Task description — Return the lines from the line containing "How many distinct shapes can you identify?" through the line containing "[4 frames are shown]" exactly. No other line should appear in the answer.
══════════════════════════════
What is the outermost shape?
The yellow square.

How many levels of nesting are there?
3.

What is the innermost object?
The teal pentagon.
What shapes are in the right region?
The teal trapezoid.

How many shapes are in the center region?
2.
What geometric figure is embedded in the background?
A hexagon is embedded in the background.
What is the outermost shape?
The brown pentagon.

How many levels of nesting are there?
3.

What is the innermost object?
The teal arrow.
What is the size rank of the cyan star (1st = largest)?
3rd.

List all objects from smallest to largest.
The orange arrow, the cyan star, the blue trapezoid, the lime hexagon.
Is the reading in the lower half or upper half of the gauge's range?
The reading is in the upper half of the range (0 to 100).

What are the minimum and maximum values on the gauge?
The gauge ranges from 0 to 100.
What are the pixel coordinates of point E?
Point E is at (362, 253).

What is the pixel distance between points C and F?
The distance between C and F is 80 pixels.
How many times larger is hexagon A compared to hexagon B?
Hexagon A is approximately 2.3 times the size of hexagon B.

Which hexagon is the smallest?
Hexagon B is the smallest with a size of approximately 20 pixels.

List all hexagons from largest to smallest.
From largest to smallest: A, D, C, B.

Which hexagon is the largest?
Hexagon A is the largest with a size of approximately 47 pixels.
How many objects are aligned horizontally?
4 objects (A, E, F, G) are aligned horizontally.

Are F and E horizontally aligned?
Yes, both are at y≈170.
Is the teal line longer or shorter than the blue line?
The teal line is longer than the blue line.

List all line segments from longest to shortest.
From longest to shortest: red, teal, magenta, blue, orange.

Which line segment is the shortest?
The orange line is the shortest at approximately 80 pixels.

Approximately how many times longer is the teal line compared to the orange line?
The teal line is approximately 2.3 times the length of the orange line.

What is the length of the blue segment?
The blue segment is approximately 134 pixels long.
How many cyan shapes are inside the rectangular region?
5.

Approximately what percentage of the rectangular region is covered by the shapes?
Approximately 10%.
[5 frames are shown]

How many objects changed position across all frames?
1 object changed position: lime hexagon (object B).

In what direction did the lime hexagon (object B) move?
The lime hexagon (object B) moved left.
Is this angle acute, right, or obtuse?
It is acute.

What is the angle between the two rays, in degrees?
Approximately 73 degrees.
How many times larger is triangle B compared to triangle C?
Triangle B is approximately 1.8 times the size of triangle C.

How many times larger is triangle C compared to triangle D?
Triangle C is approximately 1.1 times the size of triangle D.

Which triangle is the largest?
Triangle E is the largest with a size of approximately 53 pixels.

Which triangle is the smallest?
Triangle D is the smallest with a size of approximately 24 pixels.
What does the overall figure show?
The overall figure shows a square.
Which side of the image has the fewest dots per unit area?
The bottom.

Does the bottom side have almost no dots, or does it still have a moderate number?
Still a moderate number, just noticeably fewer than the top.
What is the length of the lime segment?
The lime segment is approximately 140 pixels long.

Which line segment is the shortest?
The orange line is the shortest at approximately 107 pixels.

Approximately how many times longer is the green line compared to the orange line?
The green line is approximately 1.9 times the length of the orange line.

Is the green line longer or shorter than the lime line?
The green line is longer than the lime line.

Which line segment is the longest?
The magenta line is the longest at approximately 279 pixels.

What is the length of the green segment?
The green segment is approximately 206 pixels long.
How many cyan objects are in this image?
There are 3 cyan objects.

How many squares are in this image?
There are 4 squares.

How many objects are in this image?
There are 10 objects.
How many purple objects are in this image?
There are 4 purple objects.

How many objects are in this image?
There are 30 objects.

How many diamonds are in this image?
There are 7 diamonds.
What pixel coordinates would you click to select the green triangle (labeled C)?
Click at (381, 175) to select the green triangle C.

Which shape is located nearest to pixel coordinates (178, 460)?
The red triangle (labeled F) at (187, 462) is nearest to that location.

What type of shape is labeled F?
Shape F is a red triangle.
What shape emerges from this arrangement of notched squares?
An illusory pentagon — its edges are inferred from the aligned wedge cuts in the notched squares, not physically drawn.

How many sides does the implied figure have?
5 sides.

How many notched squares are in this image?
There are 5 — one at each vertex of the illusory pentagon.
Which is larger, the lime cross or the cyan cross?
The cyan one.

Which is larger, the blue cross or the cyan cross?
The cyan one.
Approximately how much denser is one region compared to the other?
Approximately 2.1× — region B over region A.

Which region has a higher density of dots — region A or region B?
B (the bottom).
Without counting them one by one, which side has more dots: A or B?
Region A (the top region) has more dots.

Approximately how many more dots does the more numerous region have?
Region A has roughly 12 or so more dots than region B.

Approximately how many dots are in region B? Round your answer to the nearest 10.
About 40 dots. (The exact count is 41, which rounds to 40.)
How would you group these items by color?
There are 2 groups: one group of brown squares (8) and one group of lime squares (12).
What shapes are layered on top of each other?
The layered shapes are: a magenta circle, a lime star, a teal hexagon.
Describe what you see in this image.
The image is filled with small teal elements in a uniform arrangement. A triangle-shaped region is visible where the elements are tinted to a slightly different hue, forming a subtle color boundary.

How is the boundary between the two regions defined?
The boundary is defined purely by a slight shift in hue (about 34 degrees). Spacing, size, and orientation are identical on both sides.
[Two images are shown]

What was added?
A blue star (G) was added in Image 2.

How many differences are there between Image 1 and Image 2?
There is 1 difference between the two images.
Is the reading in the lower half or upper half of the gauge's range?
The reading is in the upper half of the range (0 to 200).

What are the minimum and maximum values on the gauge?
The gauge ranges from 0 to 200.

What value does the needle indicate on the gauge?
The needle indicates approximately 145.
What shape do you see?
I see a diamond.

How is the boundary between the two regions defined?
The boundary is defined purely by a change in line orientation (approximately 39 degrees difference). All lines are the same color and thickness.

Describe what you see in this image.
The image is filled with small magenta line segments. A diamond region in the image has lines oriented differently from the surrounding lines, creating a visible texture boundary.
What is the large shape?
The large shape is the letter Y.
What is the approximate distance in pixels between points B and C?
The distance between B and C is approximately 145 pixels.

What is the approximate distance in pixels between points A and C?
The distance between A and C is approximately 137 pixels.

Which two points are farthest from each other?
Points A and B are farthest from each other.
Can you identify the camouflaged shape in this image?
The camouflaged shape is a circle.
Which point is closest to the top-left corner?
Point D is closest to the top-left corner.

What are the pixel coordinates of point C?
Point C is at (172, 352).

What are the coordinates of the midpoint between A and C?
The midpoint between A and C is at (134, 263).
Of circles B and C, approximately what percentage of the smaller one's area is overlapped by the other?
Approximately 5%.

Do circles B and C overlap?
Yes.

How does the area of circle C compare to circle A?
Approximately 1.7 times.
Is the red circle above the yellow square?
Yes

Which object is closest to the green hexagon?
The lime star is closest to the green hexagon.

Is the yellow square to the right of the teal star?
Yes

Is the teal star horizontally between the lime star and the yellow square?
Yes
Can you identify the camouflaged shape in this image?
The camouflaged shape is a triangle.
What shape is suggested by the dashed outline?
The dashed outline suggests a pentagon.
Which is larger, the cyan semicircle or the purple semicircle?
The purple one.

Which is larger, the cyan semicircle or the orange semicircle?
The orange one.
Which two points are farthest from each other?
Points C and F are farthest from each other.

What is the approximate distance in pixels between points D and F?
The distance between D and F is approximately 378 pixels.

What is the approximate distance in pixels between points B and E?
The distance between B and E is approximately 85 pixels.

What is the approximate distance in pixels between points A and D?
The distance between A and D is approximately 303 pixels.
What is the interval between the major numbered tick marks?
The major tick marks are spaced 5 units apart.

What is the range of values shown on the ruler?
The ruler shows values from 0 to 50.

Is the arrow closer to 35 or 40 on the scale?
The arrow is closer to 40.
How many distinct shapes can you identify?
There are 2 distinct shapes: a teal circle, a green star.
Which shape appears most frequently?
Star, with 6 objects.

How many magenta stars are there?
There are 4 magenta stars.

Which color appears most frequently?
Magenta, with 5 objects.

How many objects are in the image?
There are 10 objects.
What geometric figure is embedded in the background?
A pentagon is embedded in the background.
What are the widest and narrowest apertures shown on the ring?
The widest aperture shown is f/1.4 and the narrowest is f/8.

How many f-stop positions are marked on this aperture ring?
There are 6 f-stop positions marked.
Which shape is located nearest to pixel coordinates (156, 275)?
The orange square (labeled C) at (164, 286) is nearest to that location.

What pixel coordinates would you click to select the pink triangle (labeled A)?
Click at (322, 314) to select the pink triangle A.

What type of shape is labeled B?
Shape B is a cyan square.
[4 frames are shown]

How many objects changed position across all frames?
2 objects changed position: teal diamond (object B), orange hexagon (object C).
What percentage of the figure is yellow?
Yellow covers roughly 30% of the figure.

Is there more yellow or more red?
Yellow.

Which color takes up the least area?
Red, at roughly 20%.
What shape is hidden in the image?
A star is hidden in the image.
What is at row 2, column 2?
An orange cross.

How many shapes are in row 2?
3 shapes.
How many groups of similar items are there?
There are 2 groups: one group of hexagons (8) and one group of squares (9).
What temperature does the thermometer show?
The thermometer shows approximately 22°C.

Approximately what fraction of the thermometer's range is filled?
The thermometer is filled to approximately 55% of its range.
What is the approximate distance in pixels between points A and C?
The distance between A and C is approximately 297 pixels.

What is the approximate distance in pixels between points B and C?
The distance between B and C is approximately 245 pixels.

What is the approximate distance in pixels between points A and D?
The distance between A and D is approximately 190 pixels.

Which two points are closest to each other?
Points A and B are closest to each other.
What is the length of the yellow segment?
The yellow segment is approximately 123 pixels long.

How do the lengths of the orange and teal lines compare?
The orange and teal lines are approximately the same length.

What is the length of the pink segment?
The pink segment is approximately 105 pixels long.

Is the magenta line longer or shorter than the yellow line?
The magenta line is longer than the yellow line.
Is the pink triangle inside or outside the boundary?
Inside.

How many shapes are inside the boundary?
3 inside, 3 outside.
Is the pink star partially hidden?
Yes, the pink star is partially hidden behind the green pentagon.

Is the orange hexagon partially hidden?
══════════════════════════════
Result —
How many distinct shapes can you identify?
There are 2 distinct shapes: a teal circle, a green star.
Which shape appears most frequently?
Star, with 6 objects.

How many magenta stars are there?
There are 4 magenta stars.

Which color appears most frequently?
Magenta, with 5 objects.

How many objects are in the image?
There are 10 objects.
What geometric figure is embedded in the background?
A pentagon is embedded in the background.
What are the widest and narrowest apertures shown on the ring?
The widest aperture shown is f/1.4 and the narrowest is f/8.

How many f-stop positions are marked on this aperture ring?
There are 6 f-stop positions marked.
Which shape is located nearest to pixel coordinates (156, 275)?
The orange square (labeled C) at (164, 286) is nearest to that location.

What pixel coordinates would you click to select the pink triangle (labeled A)?
Click at (322, 314) to select the pink triangle A.

What type of shape is labeled B?
Shape B is a cyan square.
[4 frames are shown]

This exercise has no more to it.